%%

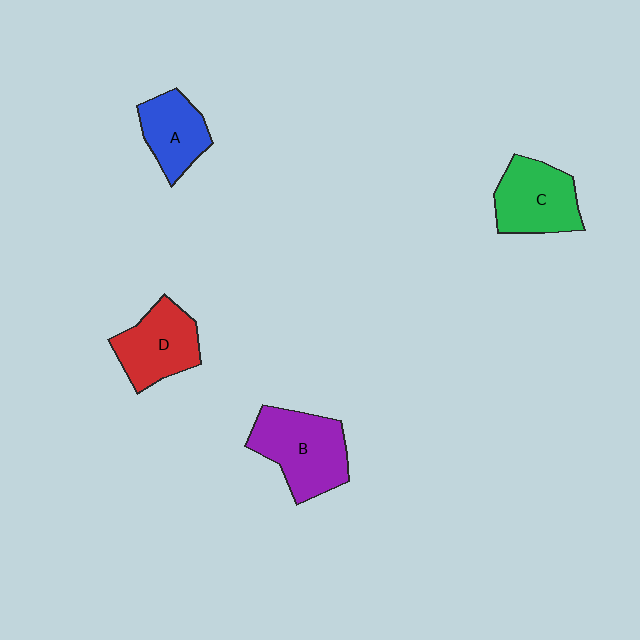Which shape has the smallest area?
Shape A (blue).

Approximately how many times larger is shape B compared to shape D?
Approximately 1.2 times.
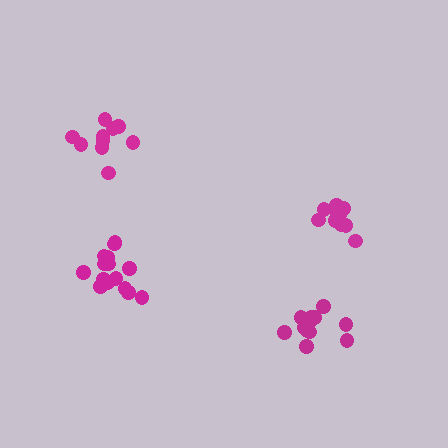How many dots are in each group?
Group 1: 10 dots, Group 2: 12 dots, Group 3: 10 dots, Group 4: 15 dots (47 total).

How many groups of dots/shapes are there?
There are 4 groups.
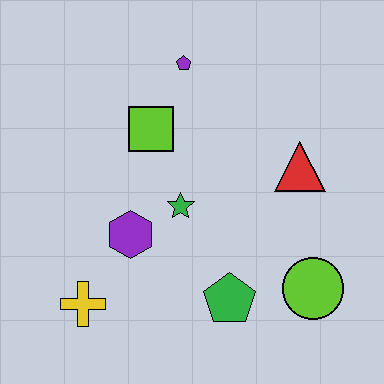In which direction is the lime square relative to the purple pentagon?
The lime square is below the purple pentagon.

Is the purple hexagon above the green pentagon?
Yes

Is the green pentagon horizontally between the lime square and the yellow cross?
No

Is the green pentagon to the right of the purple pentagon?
Yes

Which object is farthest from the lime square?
The lime circle is farthest from the lime square.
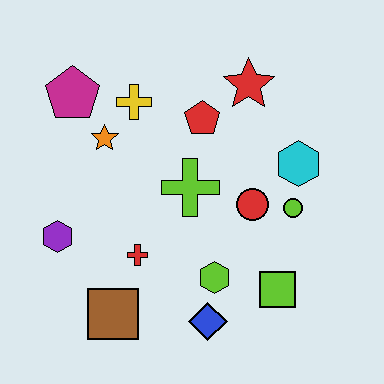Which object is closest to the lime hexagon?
The blue diamond is closest to the lime hexagon.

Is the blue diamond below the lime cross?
Yes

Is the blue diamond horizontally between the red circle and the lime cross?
Yes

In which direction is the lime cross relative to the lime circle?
The lime cross is to the left of the lime circle.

%%

▶ What is asked
Repeat each entry exactly as it appears; skip any picture.

▶ Right answer
Which shape has the smallest area?
Shape A (blue).

Approximately how many times larger is shape B compared to shape D?
Approximately 1.2 times.
How many dots are in each group?
Group 1: 10 dots, Group 2: 12 dots, Group 3: 10 dots, Group 4: 15 dots (47 total).

How many groups of dots/shapes are there?
There are 4 groups.
In which direction is the lime square relative to the purple pentagon?
The lime square is below the purple pentagon.

Is the purple hexagon above the green pentagon?
Yes

Is the green pentagon horizontally between the lime square and the yellow cross?
No

Is the green pentagon to the right of the purple pentagon?
Yes

Which object is farthest from the lime square?
The lime circle is farthest from the lime square.
Which object is closest to the lime hexagon?
The blue diamond is closest to the lime hexagon.

Is the blue diamond below the lime cross?
Yes

Is the blue diamond horizontally between the red circle and the lime cross?
Yes

In which direction is the lime cross relative to the lime circle?
The lime cross is to the left of the lime circle.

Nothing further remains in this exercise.